■ **INPUT FOR THIS TASK**:
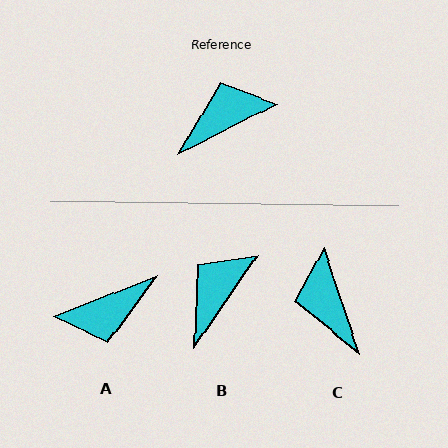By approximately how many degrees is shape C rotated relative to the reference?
Approximately 82 degrees counter-clockwise.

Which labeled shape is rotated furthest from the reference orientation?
A, about 174 degrees away.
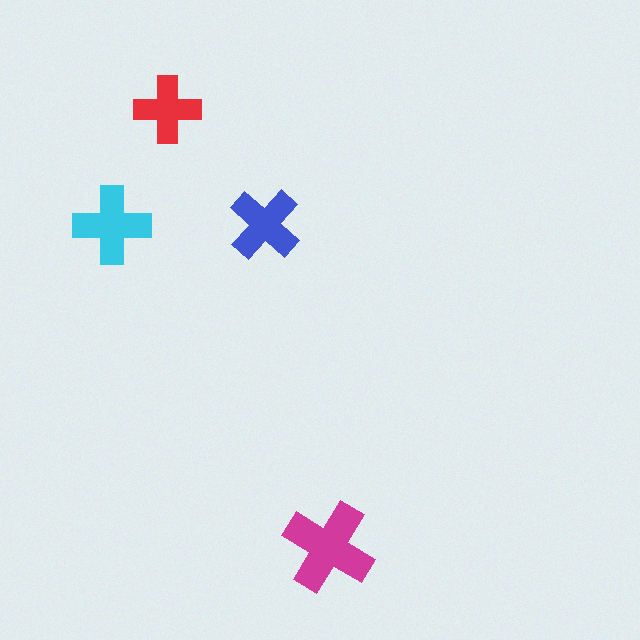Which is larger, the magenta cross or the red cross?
The magenta one.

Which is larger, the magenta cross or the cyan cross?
The magenta one.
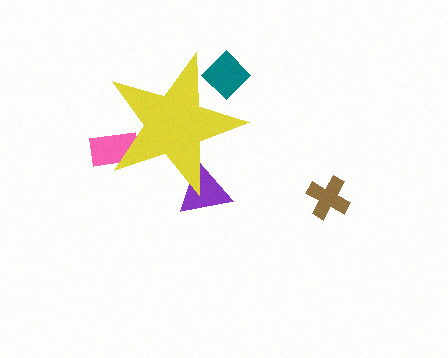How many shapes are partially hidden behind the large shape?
2 shapes are partially hidden.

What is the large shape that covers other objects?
A yellow star.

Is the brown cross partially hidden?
No, the brown cross is fully visible.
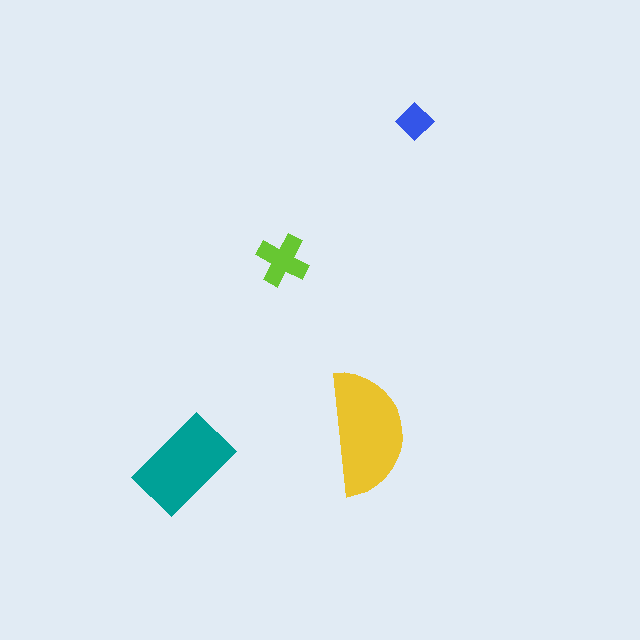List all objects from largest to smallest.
The yellow semicircle, the teal rectangle, the lime cross, the blue diamond.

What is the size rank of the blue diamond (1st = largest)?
4th.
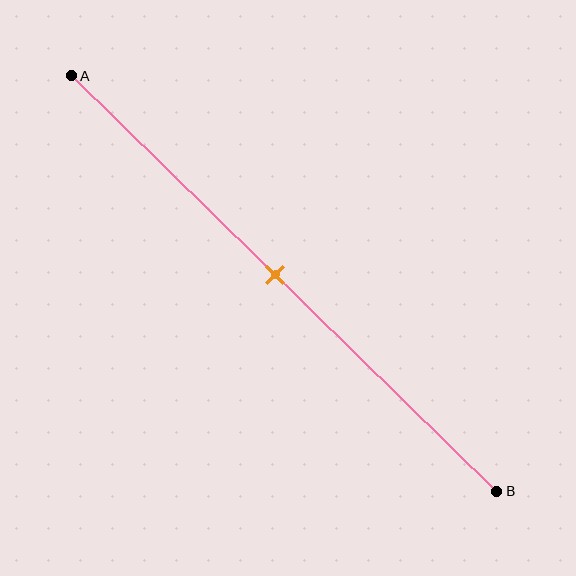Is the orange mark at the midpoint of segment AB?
Yes, the mark is approximately at the midpoint.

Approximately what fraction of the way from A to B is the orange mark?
The orange mark is approximately 50% of the way from A to B.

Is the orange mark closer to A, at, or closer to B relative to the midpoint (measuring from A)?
The orange mark is approximately at the midpoint of segment AB.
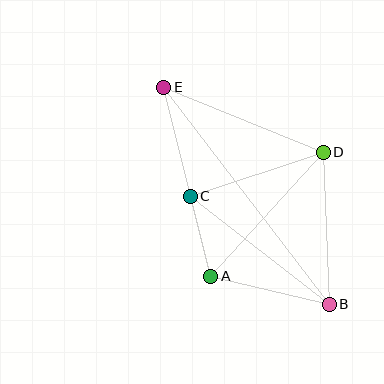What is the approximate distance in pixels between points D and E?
The distance between D and E is approximately 172 pixels.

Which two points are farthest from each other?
Points B and E are farthest from each other.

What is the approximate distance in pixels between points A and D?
The distance between A and D is approximately 168 pixels.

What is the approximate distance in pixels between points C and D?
The distance between C and D is approximately 140 pixels.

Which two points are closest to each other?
Points A and C are closest to each other.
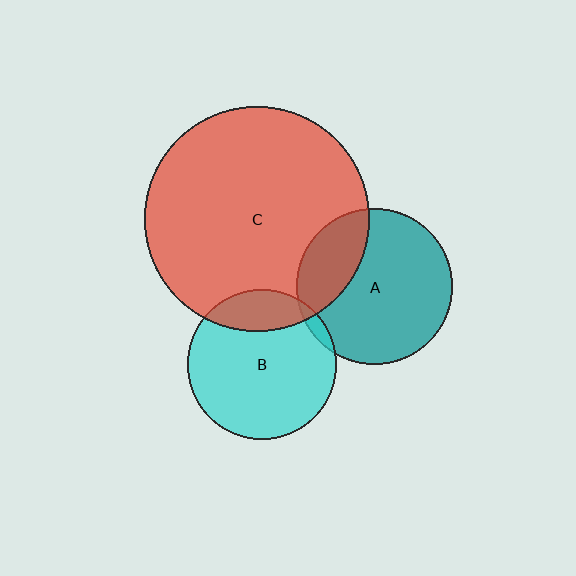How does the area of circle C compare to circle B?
Approximately 2.3 times.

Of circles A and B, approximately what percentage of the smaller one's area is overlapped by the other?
Approximately 5%.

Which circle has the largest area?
Circle C (red).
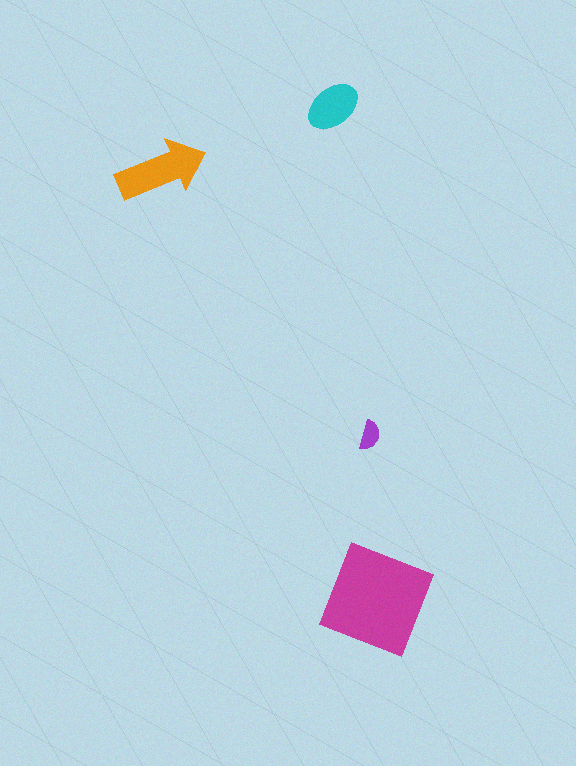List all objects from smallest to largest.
The purple semicircle, the cyan ellipse, the orange arrow, the magenta square.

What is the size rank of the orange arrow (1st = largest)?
2nd.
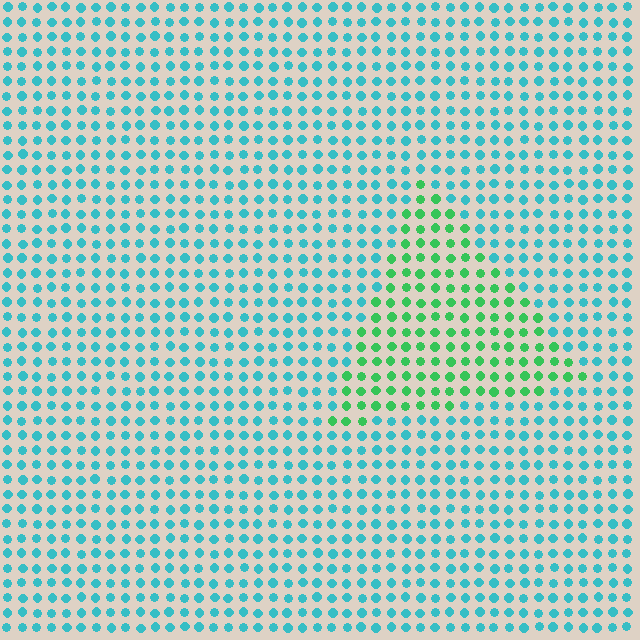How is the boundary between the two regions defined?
The boundary is defined purely by a slight shift in hue (about 49 degrees). Spacing, size, and orientation are identical on both sides.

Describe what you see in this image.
The image is filled with small cyan elements in a uniform arrangement. A triangle-shaped region is visible where the elements are tinted to a slightly different hue, forming a subtle color boundary.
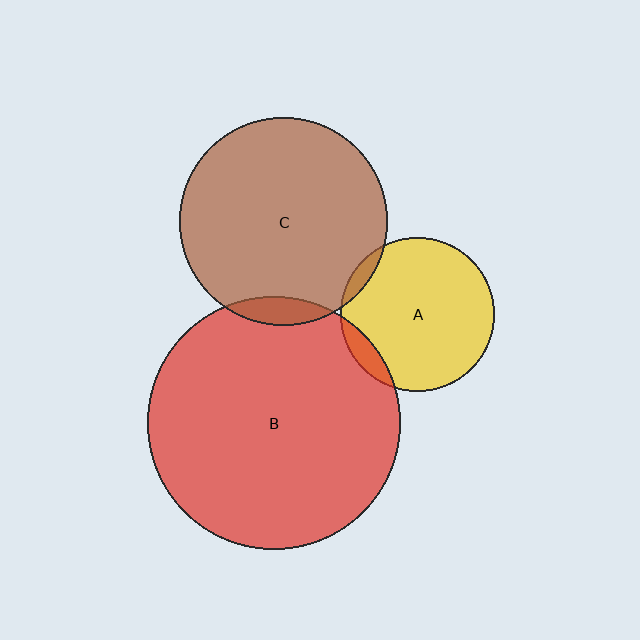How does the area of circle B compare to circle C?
Approximately 1.5 times.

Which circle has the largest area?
Circle B (red).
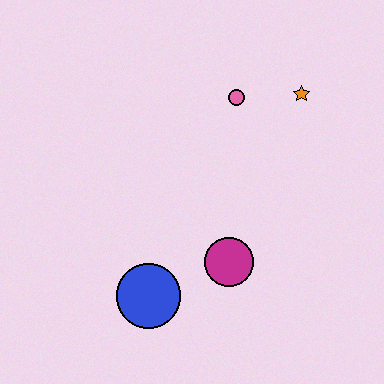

■ **GIVEN EXERCISE**: Omit every picture, then repeat the remaining data exactly as it appears above.

■ **RESPONSE**:
By approximately how many degrees is shape C rotated relative to the reference?
Approximately 82 degrees counter-clockwise.

Which labeled shape is rotated furthest from the reference orientation?
A, about 174 degrees away.
Which is larger, the magenta cross or the red cross?
The magenta one.

Which is larger, the magenta cross or the cyan cross?
The magenta one.
How many shapes are partially hidden behind the large shape?
2 shapes are partially hidden.

What is the large shape that covers other objects?
A yellow star.

Is the brown cross partially hidden?
No, the brown cross is fully visible.
List all objects from largest to smallest.
The yellow semicircle, the teal rectangle, the lime cross, the blue diamond.

What is the size rank of the blue diamond (1st = largest)?
4th.
Is the orange mark at the midpoint of segment AB?
Yes, the mark is approximately at the midpoint.

Approximately what fraction of the way from A to B is the orange mark?
The orange mark is approximately 50% of the way from A to B.

Is the orange mark closer to A, at, or closer to B relative to the midpoint (measuring from A)?
The orange mark is approximately at the midpoint of segment AB.
What is the approximate distance in pixels between points D and E?
The distance between D and E is approximately 172 pixels.

Which two points are farthest from each other?
Points B and E are farthest from each other.

What is the approximate distance in pixels between points A and D?
The distance between A and D is approximately 168 pixels.

What is the approximate distance in pixels between points C and D?
The distance between C and D is approximately 140 pixels.

Which two points are closest to each other?
Points A and C are closest to each other.
How does the area of circle C compare to circle B?
Approximately 2.3 times.

Of circles A and B, approximately what percentage of the smaller one's area is overlapped by the other?
Approximately 5%.

Which circle has the largest area?
Circle C (red).
List all objects from smallest to largest.
The purple semicircle, the cyan ellipse, the orange arrow, the magenta square.

What is the size rank of the orange arrow (1st = largest)?
2nd.
How is the boundary between the two regions defined?
The boundary is defined purely by a slight shift in hue (about 49 degrees). Spacing, size, and orientation are identical on both sides.

Describe what you see in this image.
The image is filled with small cyan elements in a uniform arrangement. A triangle-shaped region is visible where the elements are tinted to a slightly different hue, forming a subtle color boundary.
How does the area of circle B compare to circle C?
Approximately 1.5 times.

Which circle has the largest area?
Circle B (red).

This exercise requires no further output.